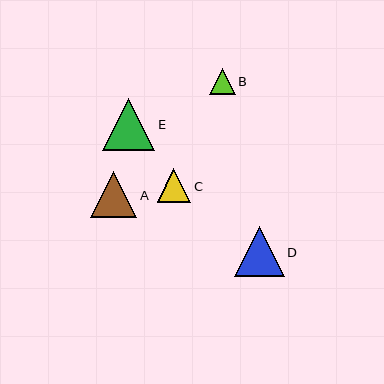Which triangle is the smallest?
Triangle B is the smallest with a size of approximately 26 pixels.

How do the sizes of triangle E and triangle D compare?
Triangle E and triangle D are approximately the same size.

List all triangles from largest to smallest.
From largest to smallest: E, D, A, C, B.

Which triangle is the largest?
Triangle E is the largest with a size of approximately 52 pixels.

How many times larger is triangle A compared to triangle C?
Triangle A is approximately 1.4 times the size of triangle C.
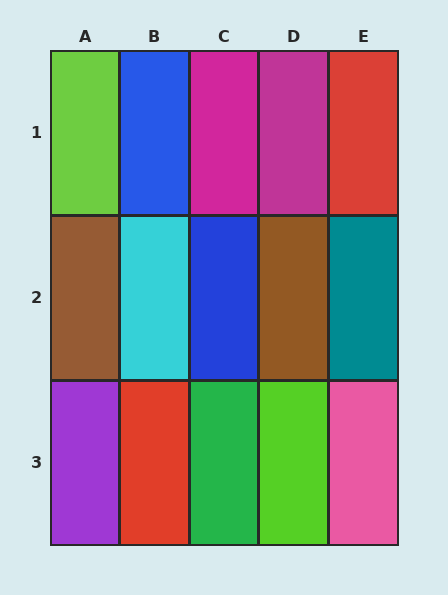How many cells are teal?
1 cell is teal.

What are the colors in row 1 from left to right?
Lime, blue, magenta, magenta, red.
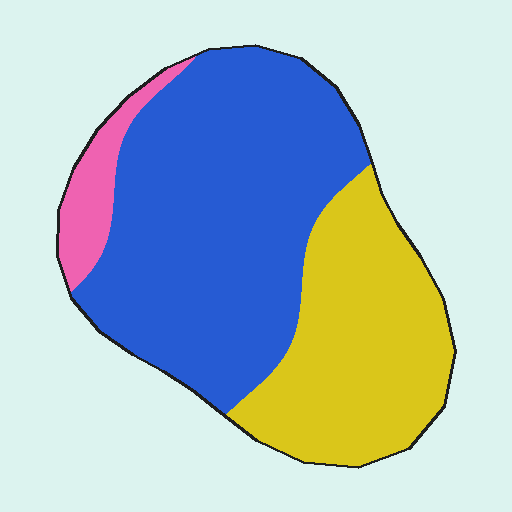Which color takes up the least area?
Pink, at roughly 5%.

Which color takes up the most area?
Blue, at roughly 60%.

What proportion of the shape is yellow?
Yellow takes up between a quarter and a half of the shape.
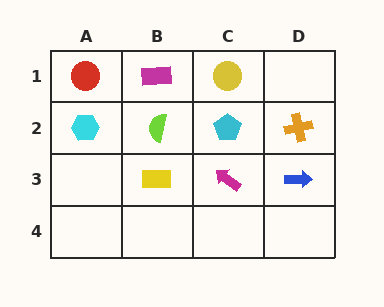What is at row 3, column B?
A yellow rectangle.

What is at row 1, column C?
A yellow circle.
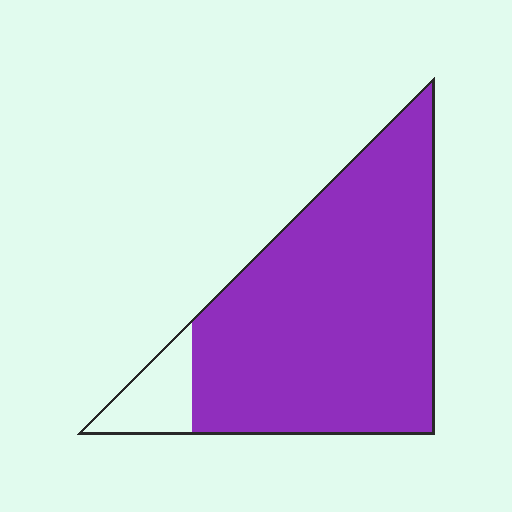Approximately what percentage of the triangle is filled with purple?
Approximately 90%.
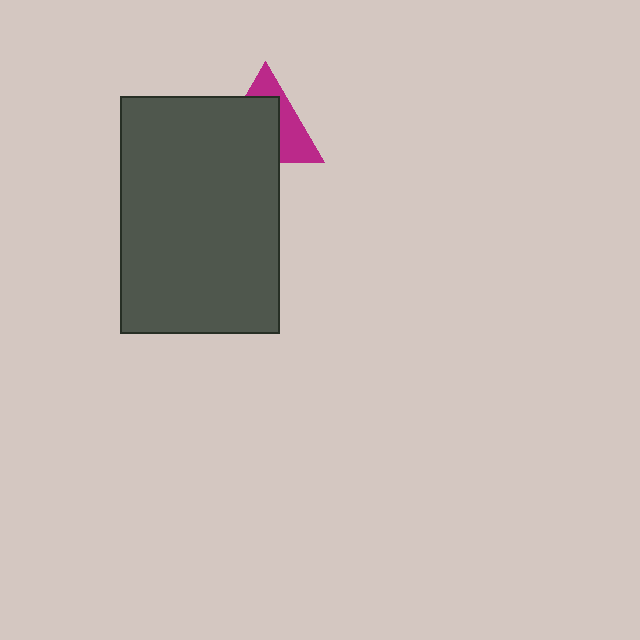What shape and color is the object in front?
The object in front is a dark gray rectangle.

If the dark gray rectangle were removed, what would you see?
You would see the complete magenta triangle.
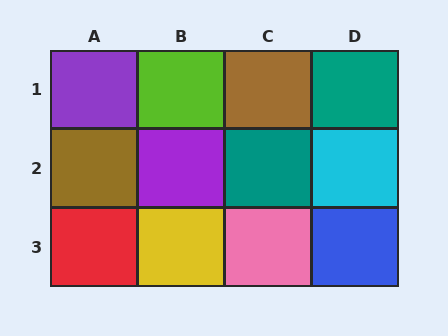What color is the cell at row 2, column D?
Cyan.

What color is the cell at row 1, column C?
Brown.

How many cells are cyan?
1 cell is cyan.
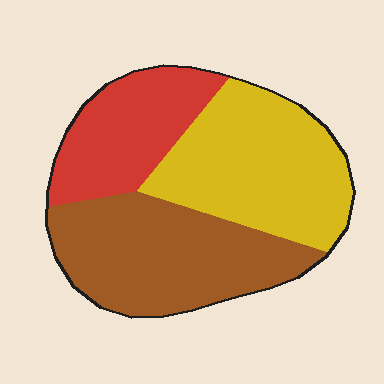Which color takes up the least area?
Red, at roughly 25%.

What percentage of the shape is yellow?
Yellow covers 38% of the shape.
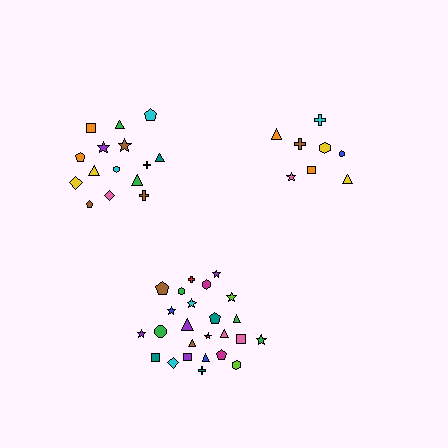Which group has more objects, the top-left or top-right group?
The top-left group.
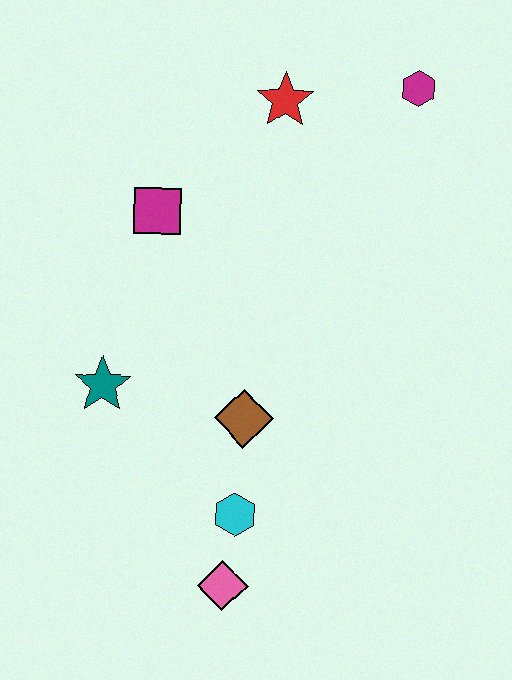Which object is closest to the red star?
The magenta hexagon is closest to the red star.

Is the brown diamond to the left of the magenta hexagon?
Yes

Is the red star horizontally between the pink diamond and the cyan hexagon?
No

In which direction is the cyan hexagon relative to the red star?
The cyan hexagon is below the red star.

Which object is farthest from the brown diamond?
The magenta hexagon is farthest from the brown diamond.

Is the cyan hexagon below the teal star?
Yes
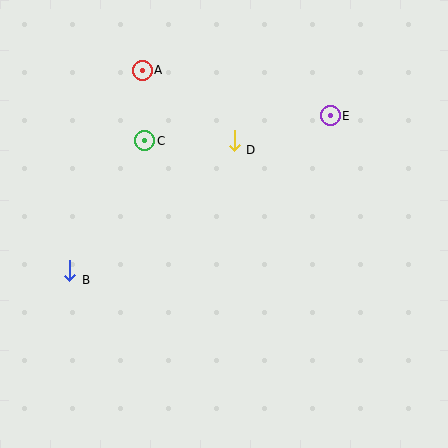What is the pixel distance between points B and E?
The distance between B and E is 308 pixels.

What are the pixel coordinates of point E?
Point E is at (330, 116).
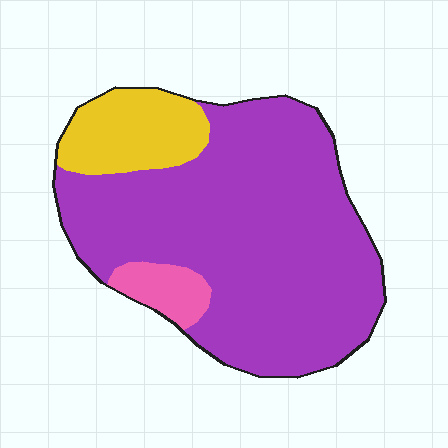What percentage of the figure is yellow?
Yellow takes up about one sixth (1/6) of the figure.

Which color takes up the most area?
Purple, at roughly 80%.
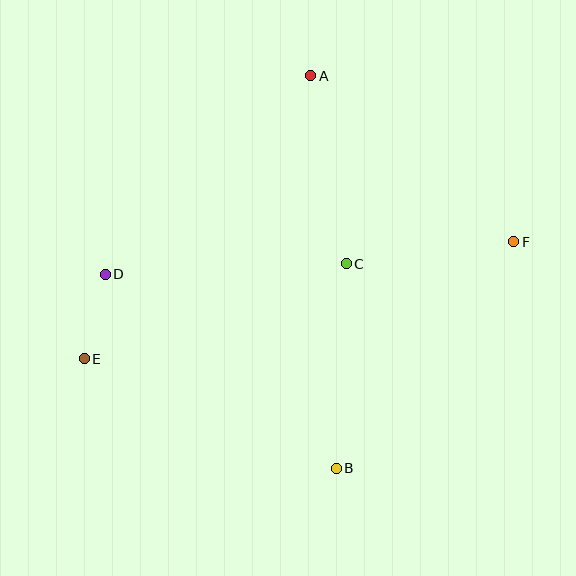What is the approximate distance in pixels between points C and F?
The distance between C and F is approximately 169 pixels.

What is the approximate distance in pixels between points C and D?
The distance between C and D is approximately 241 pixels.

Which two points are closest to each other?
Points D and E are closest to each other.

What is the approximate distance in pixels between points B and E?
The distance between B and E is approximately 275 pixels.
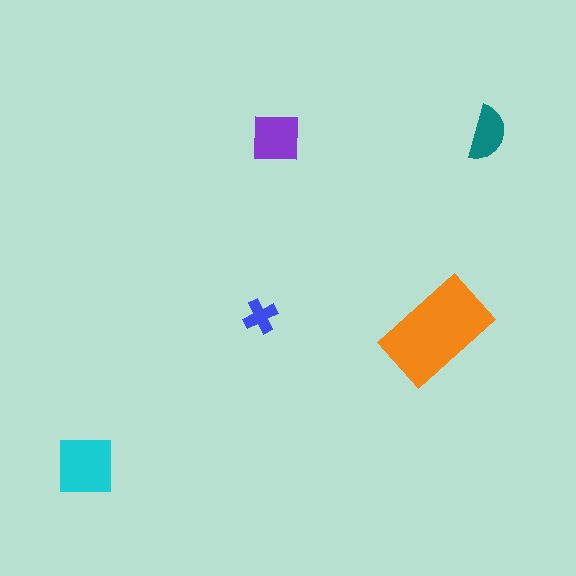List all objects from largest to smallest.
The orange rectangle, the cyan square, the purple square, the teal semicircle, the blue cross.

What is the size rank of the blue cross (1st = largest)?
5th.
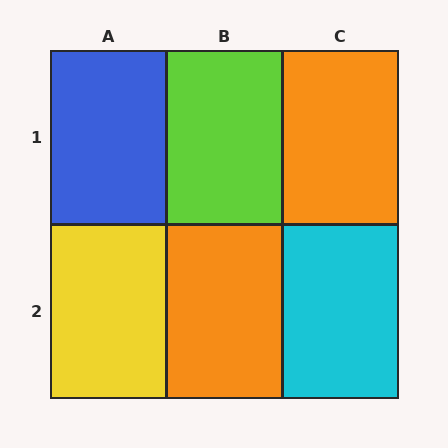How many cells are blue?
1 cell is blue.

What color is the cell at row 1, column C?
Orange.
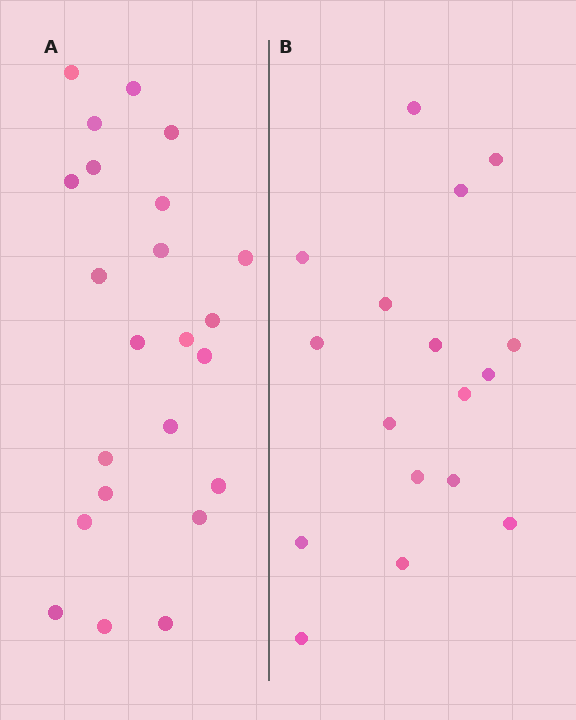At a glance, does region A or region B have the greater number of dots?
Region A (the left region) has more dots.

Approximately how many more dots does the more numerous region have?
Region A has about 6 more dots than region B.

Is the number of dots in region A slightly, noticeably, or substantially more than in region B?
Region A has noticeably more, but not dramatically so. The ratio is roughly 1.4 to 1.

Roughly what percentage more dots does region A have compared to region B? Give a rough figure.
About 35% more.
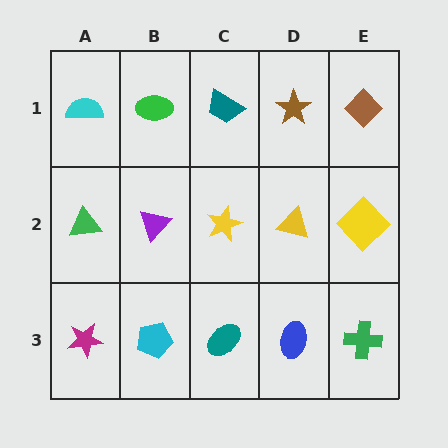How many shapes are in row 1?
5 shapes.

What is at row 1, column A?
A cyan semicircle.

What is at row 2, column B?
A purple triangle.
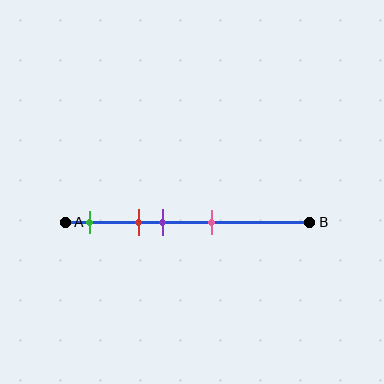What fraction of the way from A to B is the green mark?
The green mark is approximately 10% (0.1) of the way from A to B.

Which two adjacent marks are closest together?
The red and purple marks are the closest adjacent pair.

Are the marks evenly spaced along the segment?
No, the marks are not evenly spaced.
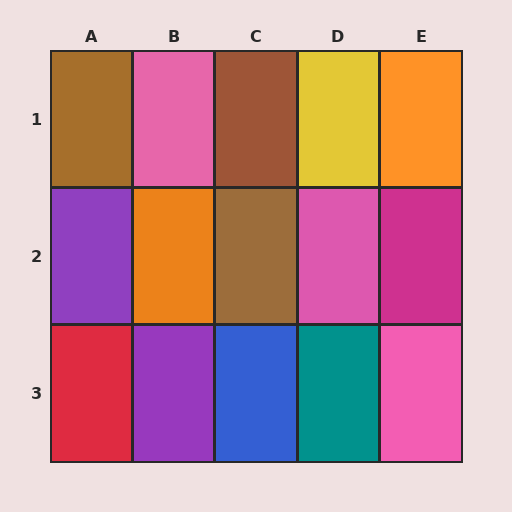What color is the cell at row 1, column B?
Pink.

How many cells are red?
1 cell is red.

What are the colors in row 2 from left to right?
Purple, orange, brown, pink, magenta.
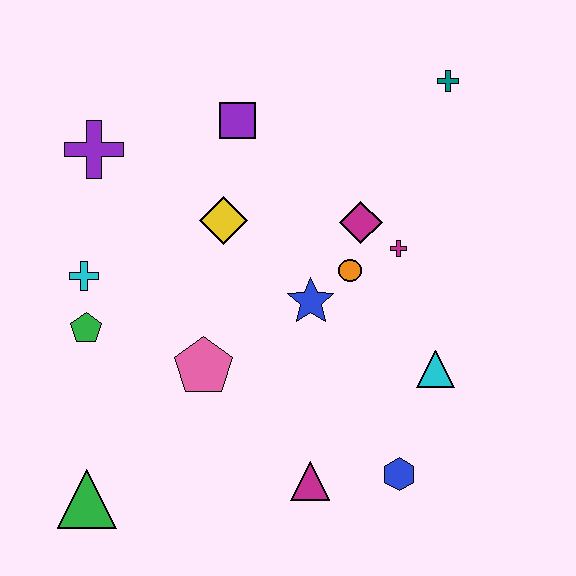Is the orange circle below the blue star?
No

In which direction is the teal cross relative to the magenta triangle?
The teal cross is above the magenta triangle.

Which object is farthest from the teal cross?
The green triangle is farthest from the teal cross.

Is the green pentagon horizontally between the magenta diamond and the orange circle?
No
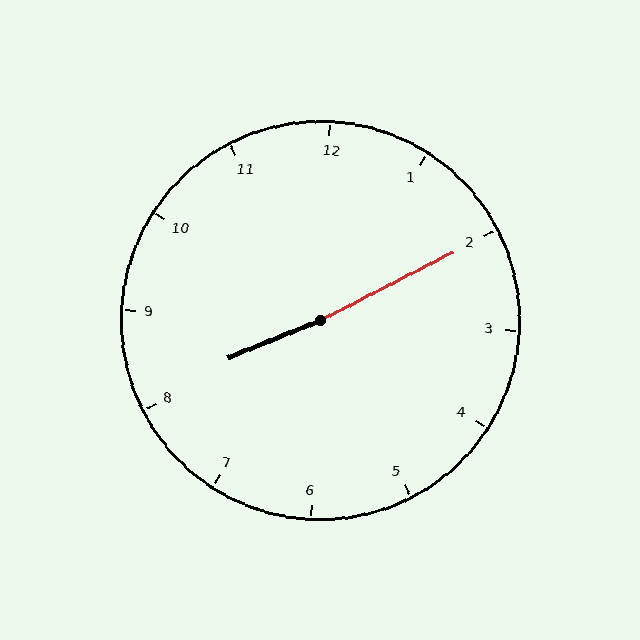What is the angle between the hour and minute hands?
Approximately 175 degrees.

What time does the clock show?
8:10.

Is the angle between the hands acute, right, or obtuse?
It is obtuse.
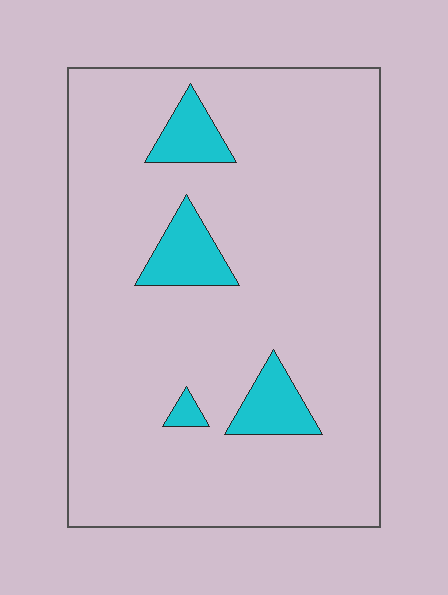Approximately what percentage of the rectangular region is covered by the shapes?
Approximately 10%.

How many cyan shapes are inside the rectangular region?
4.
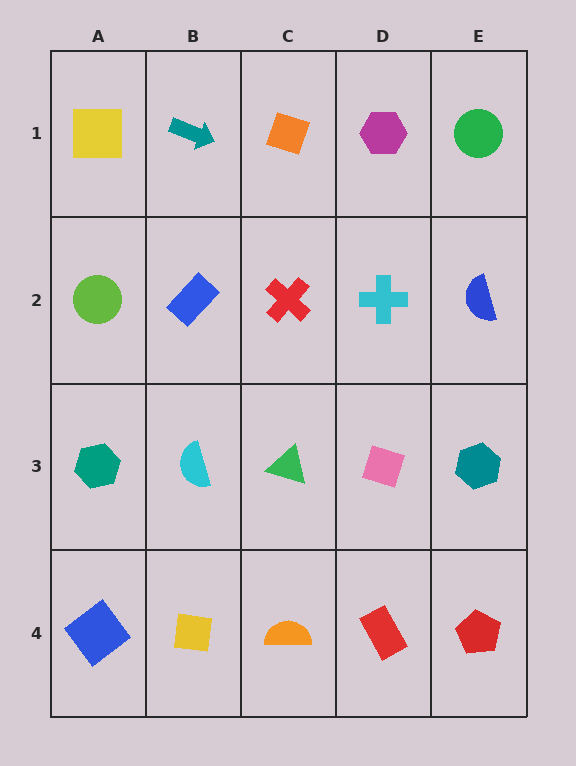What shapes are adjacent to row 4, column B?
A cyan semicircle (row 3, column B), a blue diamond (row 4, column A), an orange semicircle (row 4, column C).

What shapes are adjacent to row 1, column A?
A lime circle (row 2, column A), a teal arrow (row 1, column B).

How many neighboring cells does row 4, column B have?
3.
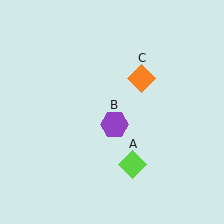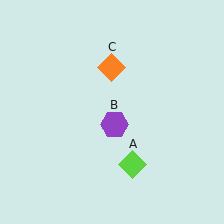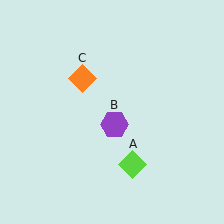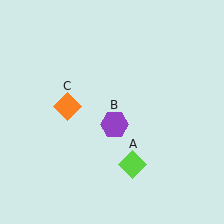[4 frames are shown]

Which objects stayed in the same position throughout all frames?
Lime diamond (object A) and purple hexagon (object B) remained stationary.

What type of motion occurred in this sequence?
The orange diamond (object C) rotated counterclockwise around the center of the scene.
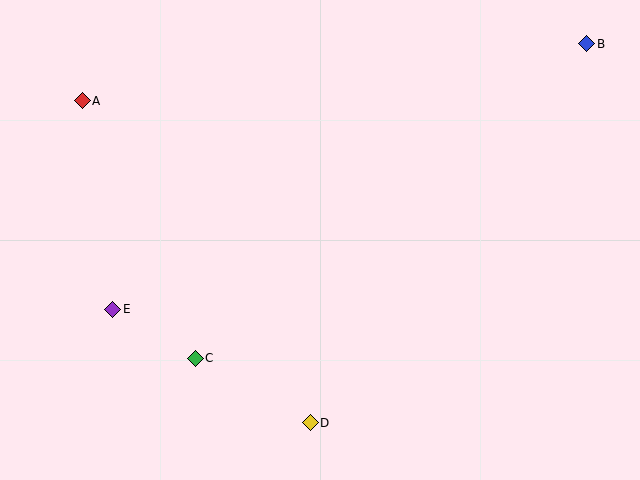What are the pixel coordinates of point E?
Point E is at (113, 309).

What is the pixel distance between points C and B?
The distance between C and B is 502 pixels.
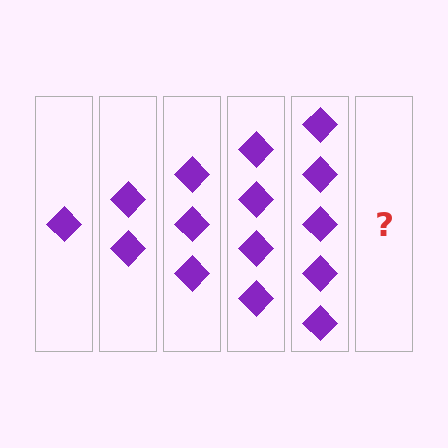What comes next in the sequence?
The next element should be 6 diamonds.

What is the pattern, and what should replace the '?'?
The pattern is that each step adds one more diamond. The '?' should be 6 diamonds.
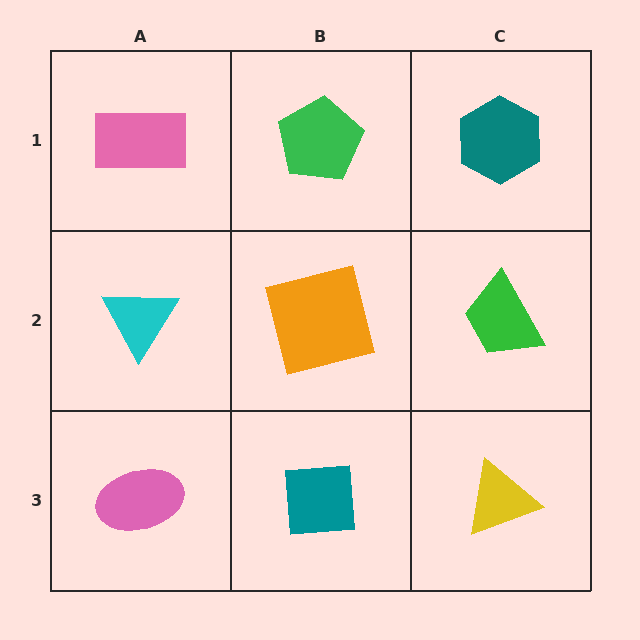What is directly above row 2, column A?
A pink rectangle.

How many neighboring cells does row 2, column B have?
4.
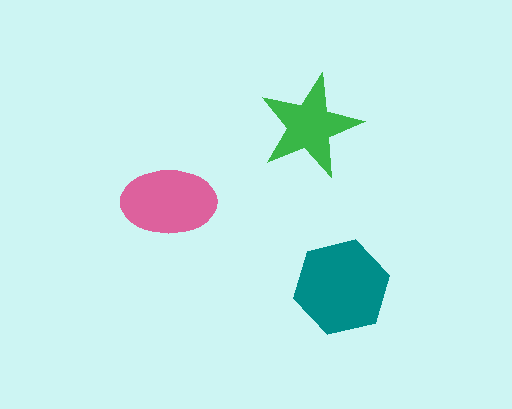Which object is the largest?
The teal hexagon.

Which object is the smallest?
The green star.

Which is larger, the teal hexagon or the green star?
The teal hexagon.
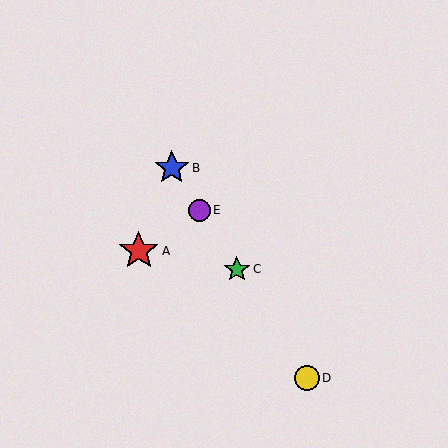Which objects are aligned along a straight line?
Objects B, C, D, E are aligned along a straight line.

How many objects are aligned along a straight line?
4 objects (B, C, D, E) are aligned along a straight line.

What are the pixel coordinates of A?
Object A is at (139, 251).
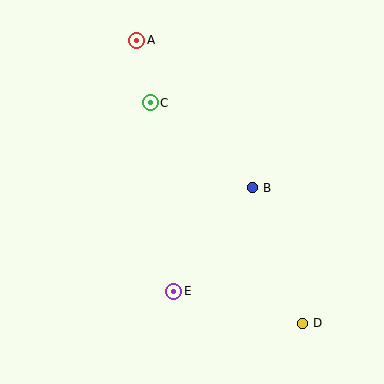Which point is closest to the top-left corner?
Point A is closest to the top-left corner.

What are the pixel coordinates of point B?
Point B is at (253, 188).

### Required action
Only the lines from the one with "What shapes are adjacent to row 4, column B?" through the final line of the data should be written out, exactly and including both ends. Skip the pictures.

### Result of this task
What shapes are adjacent to row 4, column B?
A cyan semicircle (row 3, column B), a blue diamond (row 4, column A), an orange semicircle (row 4, column C).

What shapes are adjacent to row 1, column A?
A lime circle (row 2, column A), a teal arrow (row 1, column B).

How many neighboring cells does row 4, column B have?
3.
[4 frames are shown]

Which objects stayed in the same position throughout all frames?
Lime diamond (object A) and purple hexagon (object B) remained stationary.

What type of motion occurred in this sequence?
The orange diamond (object C) rotated counterclockwise around the center of the scene.
What are the pixel coordinates of point E?
Point E is at (113, 309).

What is the pixel distance between points C and B?
The distance between C and B is 502 pixels.
What comes next in the sequence?
The next element should be 6 diamonds.

What is the pattern, and what should replace the '?'?
The pattern is that each step adds one more diamond. The '?' should be 6 diamonds.
What is directly above row 2, column A?
A pink rectangle.

How many neighboring cells does row 2, column B have?
4.
Which object is the largest?
The teal hexagon.

Which object is the smallest?
The green star.

Which is larger, the teal hexagon or the green star?
The teal hexagon.
Which objects are aligned along a straight line?
Objects B, C, D, E are aligned along a straight line.

How many objects are aligned along a straight line?
4 objects (B, C, D, E) are aligned along a straight line.

What are the pixel coordinates of A?
Object A is at (139, 251).
Which point is closest to the top-left corner?
Point A is closest to the top-left corner.

What are the pixel coordinates of point B?
Point B is at (253, 188).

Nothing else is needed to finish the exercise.